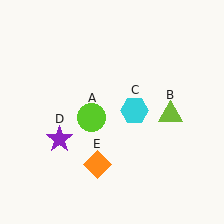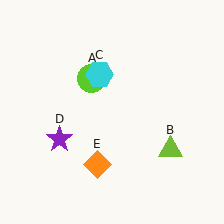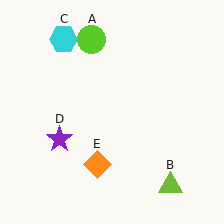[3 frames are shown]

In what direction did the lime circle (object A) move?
The lime circle (object A) moved up.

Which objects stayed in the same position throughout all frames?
Purple star (object D) and orange diamond (object E) remained stationary.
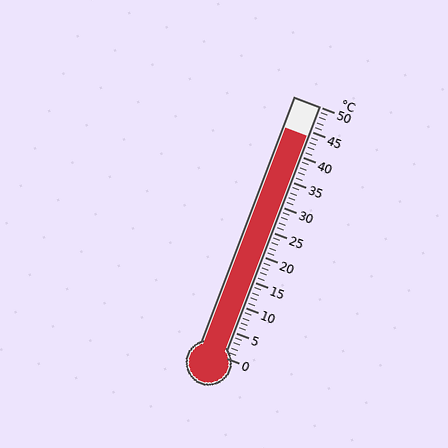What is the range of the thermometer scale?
The thermometer scale ranges from 0°C to 50°C.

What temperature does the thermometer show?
The thermometer shows approximately 44°C.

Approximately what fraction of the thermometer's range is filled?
The thermometer is filled to approximately 90% of its range.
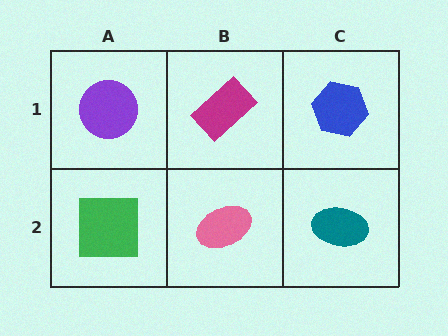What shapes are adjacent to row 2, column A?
A purple circle (row 1, column A), a pink ellipse (row 2, column B).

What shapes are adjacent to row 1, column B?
A pink ellipse (row 2, column B), a purple circle (row 1, column A), a blue hexagon (row 1, column C).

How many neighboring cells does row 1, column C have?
2.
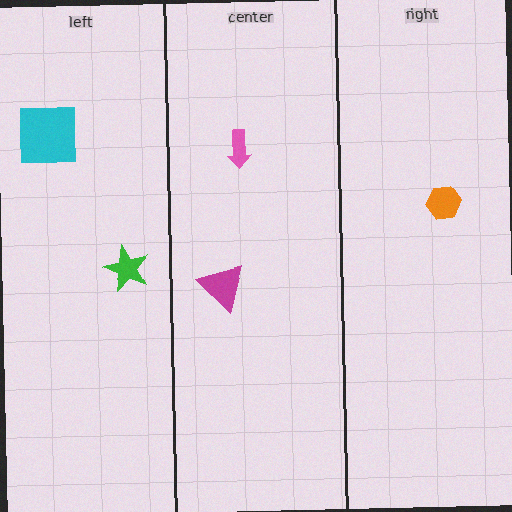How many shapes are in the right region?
1.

= = =

* _WHAT YOU WILL DO_
Copy exactly the lines that run from the line containing "How many neighboring" to the end of the data above, keeping both end lines and leaving out all pictures.

* _YOUR SOLUTION_
How many neighboring cells does row 1, column C have?
2.
How many shapes are in the right region?
1.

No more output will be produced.